_DIRECTIVE_: Pictures do not belong in your copy. Repeat all the other data exactly.

(Illustrated geometry question entries)
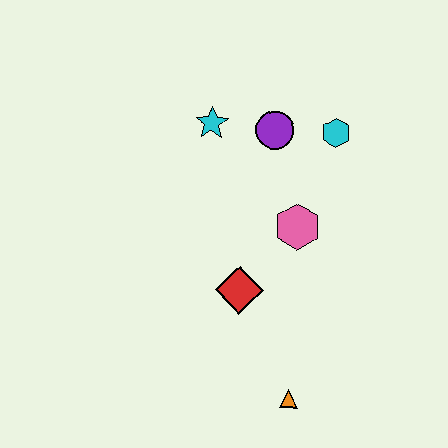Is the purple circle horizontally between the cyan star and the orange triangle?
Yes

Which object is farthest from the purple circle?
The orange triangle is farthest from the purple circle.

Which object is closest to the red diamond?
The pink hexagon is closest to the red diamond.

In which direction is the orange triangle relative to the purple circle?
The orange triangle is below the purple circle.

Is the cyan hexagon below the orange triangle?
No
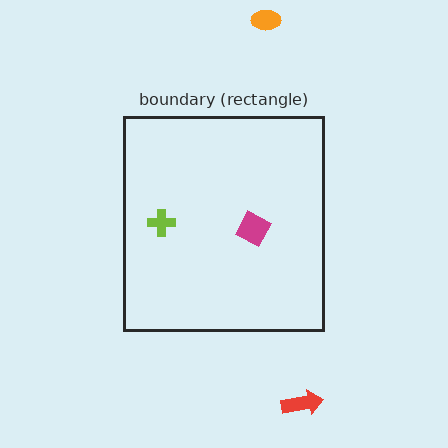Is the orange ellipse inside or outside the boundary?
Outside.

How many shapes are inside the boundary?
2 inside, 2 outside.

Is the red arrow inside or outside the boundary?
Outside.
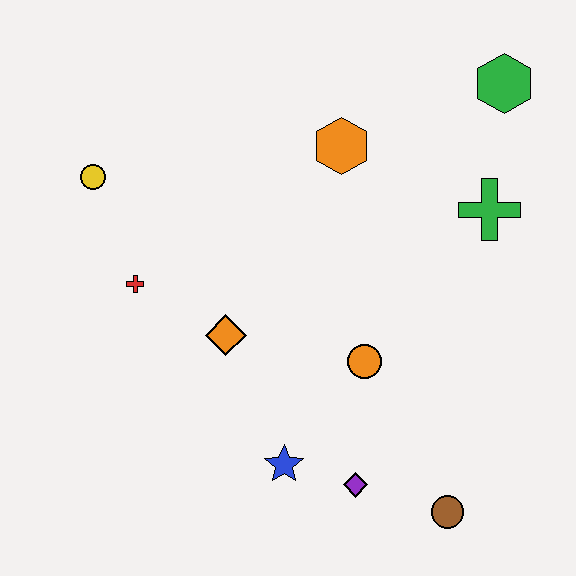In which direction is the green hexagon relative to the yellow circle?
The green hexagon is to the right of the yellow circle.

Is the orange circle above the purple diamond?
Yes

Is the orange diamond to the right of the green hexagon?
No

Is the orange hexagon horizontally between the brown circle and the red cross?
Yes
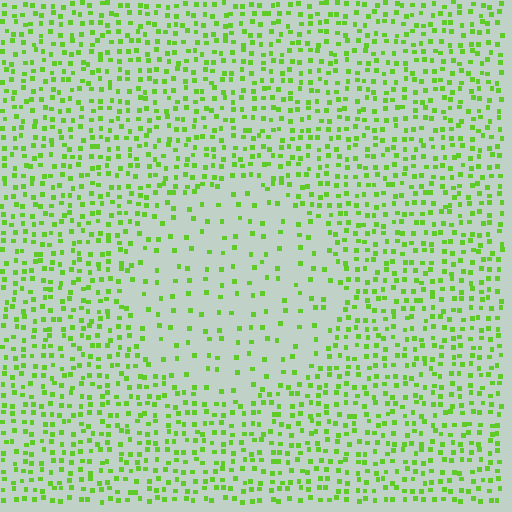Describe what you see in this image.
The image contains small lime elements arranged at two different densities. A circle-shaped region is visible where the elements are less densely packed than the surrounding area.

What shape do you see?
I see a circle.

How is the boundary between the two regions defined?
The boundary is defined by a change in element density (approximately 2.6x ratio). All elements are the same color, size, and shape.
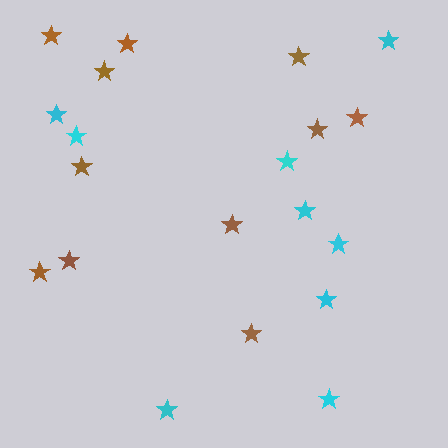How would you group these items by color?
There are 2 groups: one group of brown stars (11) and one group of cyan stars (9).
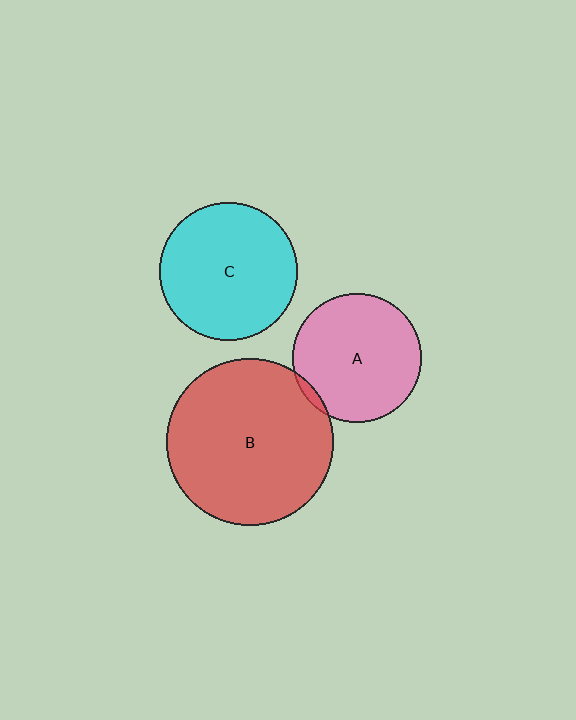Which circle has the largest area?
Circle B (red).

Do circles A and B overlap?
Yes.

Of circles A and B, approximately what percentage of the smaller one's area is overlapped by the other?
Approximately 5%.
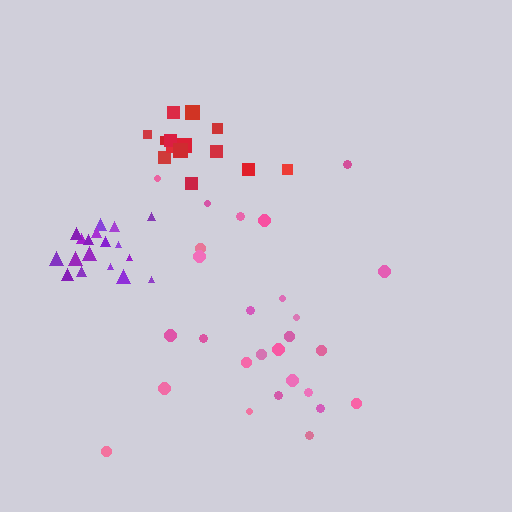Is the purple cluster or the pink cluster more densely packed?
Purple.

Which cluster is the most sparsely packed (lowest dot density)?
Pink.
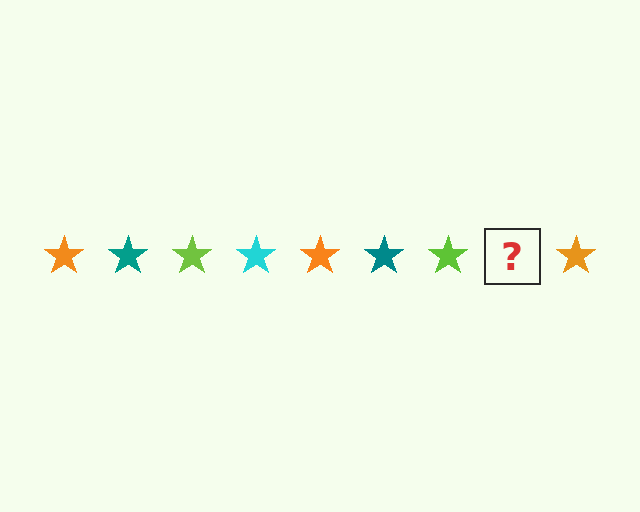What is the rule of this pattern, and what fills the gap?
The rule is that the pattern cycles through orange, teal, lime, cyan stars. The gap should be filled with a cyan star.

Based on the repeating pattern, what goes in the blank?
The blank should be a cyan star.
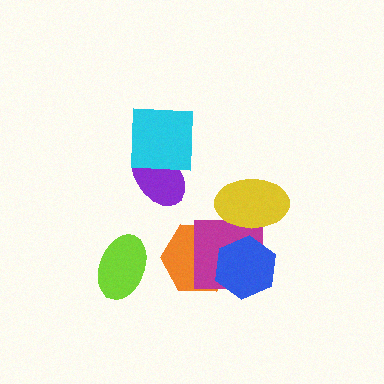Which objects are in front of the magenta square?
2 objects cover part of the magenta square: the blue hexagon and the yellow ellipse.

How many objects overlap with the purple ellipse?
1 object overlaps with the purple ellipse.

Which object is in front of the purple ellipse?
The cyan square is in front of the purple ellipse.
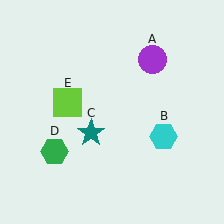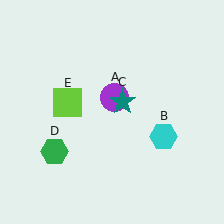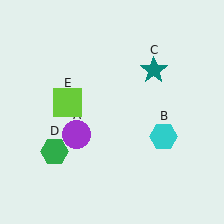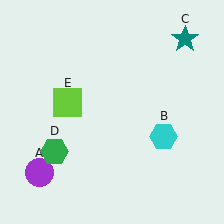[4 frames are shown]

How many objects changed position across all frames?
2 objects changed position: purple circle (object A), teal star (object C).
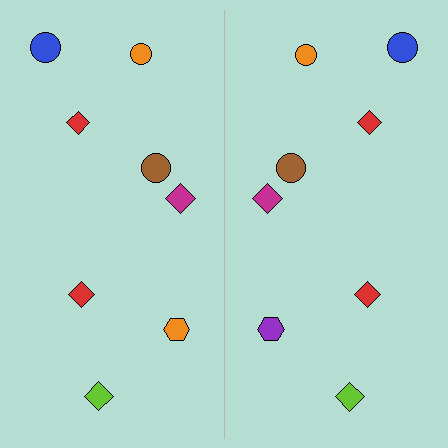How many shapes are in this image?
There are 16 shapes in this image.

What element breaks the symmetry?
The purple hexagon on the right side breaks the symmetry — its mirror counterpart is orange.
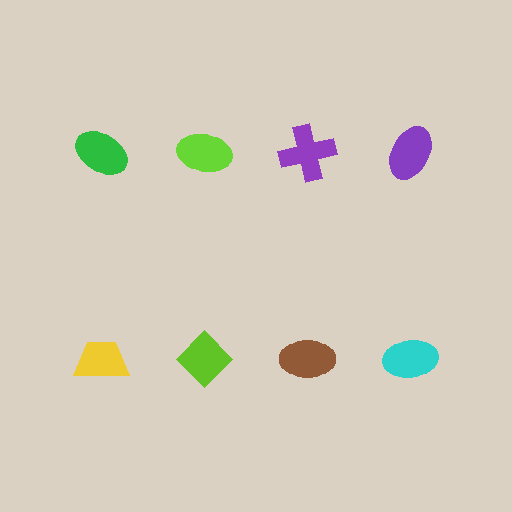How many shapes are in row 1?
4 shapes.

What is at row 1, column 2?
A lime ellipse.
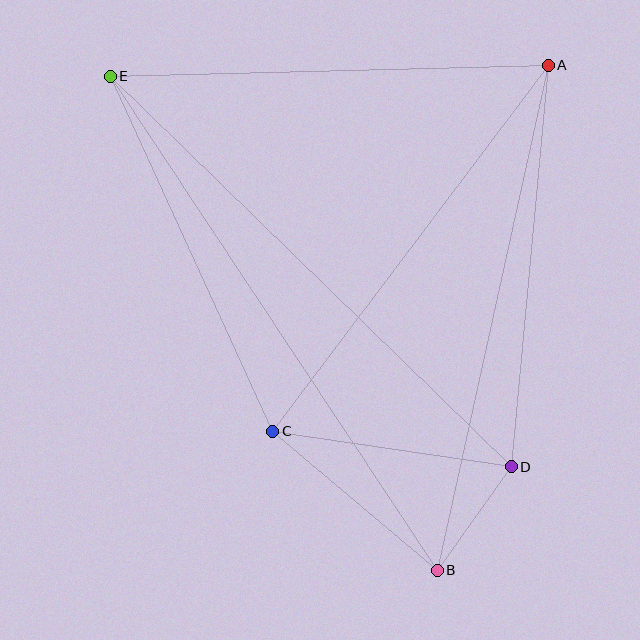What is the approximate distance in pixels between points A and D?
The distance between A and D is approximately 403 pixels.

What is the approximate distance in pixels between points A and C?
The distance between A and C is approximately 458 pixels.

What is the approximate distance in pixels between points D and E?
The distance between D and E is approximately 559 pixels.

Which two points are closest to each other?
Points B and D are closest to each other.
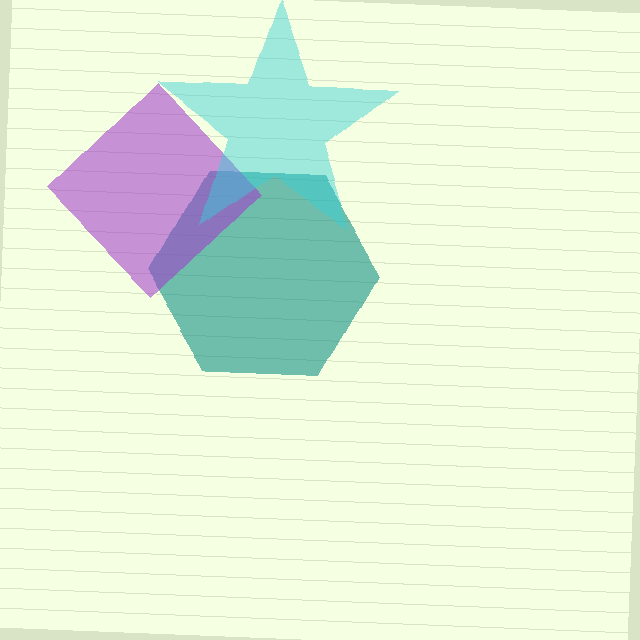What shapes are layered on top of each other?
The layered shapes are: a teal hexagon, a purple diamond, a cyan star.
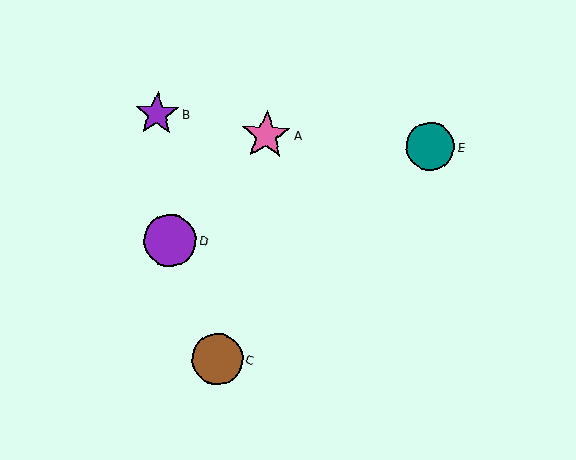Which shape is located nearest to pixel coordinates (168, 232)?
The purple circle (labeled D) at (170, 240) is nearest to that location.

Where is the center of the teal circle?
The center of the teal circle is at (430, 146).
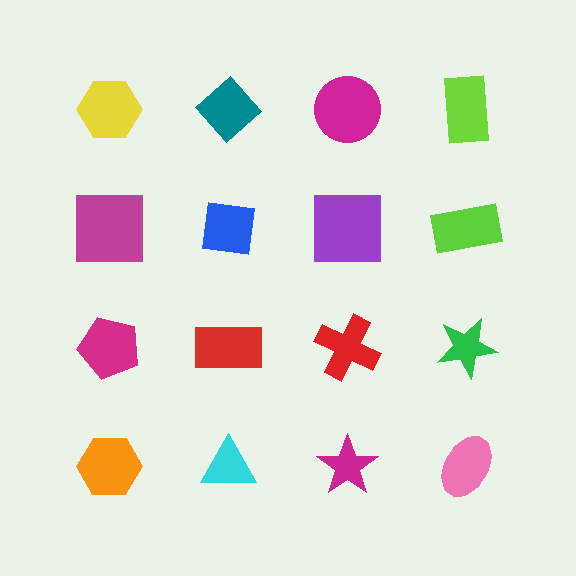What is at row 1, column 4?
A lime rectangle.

_EXERCISE RESULT_:
Is the purple circle horizontally between the cyan star and the orange triangle?
Yes

Which object is farthest from the purple circle?
The orange triangle is farthest from the purple circle.

Which object is closest to the red diamond?
The pink hexagon is closest to the red diamond.

In which direction is the orange triangle relative to the purple circle?
The orange triangle is below the purple circle.

Is the cyan hexagon below the orange triangle?
No
Is the orange ellipse inside or outside the boundary?
Outside.

How many shapes are inside the boundary?
2 inside, 2 outside.

Is the red arrow inside or outside the boundary?
Outside.
In which direction is the green hexagon relative to the yellow circle?
The green hexagon is to the right of the yellow circle.

Is the orange circle above the purple diamond?
Yes

Is the orange diamond to the right of the green hexagon?
No

Is the orange hexagon horizontally between the brown circle and the red cross?
Yes
Describe what you see in this image.
The image contains small lime elements arranged at two different densities. A circle-shaped region is visible where the elements are less densely packed than the surrounding area.

What shape do you see?
I see a circle.

How is the boundary between the two regions defined?
The boundary is defined by a change in element density (approximately 2.6x ratio). All elements are the same color, size, and shape.
How would you group these items by color?
There are 2 groups: one group of brown stars (11) and one group of cyan stars (9).
Which circle has the largest area?
Circle B (red).

Do circles A and B overlap?
Yes.

Of circles A and B, approximately what percentage of the smaller one's area is overlapped by the other?
Approximately 5%.
Is the purple cluster or the pink cluster more densely packed?
Purple.

Which cluster is the most sparsely packed (lowest dot density)?
Pink.
What is the rule of this pattern, and what fills the gap?
The rule is that the pattern cycles through orange, teal, lime, cyan stars. The gap should be filled with a cyan star.

Based on the repeating pattern, what goes in the blank?
The blank should be a cyan star.
Which objects are in front of the magenta square?
2 objects cover part of the magenta square: the blue hexagon and the yellow ellipse.

How many objects overlap with the purple ellipse?
1 object overlaps with the purple ellipse.

Which object is in front of the purple ellipse?
The cyan square is in front of the purple ellipse.
[4 frames are shown]

How many objects changed position across all frames?
2 objects changed position: purple circle (object A), teal star (object C).
How many shapes are in this image?
There are 16 shapes in this image.

What element breaks the symmetry?
The purple hexagon on the right side breaks the symmetry — its mirror counterpart is orange.
How many shapes are in row 1?
4 shapes.

What is at row 1, column 2?
A lime ellipse.
What is the approximate distance in pixels between points A and D?
The distance between A and D is approximately 403 pixels.

What is the approximate distance in pixels between points A and C?
The distance between A and C is approximately 458 pixels.

What is the approximate distance in pixels between points D and E?
The distance between D and E is approximately 559 pixels.

Which two points are closest to each other?
Points B and D are closest to each other.
What shapes are layered on top of each other?
The layered shapes are: a teal hexagon, a purple diamond, a cyan star.
Which shape is located nearest to pixel coordinates (168, 232)?
The purple circle (labeled D) at (170, 240) is nearest to that location.

Where is the center of the teal circle?
The center of the teal circle is at (430, 146).
What is at row 1, column 4?
A lime rectangle.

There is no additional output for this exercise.